Instructions to follow: Give back only the lines in the records below from the one with "Is the magenta" to the one with "In which direction", both inclusive, word for word.
[Begin Excerpted records]
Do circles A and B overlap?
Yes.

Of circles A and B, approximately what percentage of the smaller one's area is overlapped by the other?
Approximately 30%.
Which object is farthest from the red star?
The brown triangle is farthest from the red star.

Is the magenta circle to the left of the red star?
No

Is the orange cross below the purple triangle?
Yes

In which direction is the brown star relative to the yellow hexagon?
[End Excerpted records]
[Begin Excerpted records]
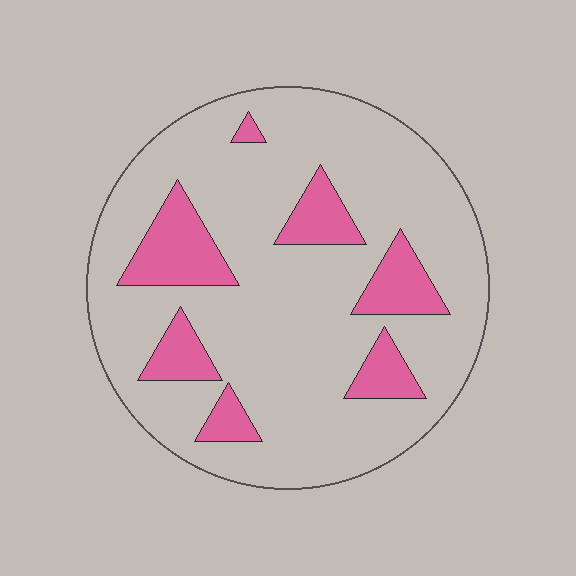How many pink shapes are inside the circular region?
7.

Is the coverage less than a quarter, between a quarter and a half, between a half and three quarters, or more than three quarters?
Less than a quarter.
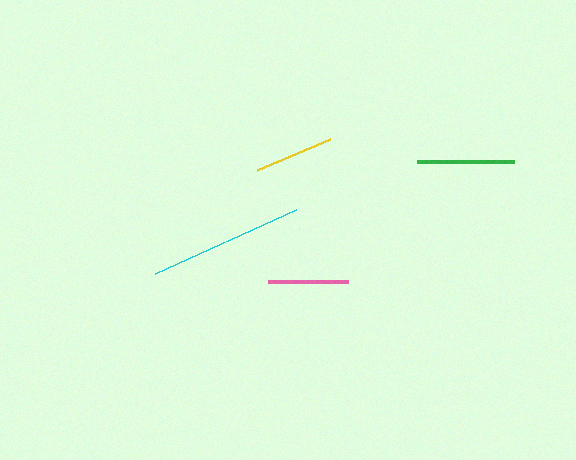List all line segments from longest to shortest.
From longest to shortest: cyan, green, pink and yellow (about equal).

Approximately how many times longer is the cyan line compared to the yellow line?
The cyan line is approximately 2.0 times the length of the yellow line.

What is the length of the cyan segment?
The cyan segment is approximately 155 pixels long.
[End Excerpted records]
Answer to this exercise:
Is the magenta circle to the left of the red star?
No

Is the orange cross below the purple triangle?
Yes

In which direction is the brown star relative to the yellow hexagon?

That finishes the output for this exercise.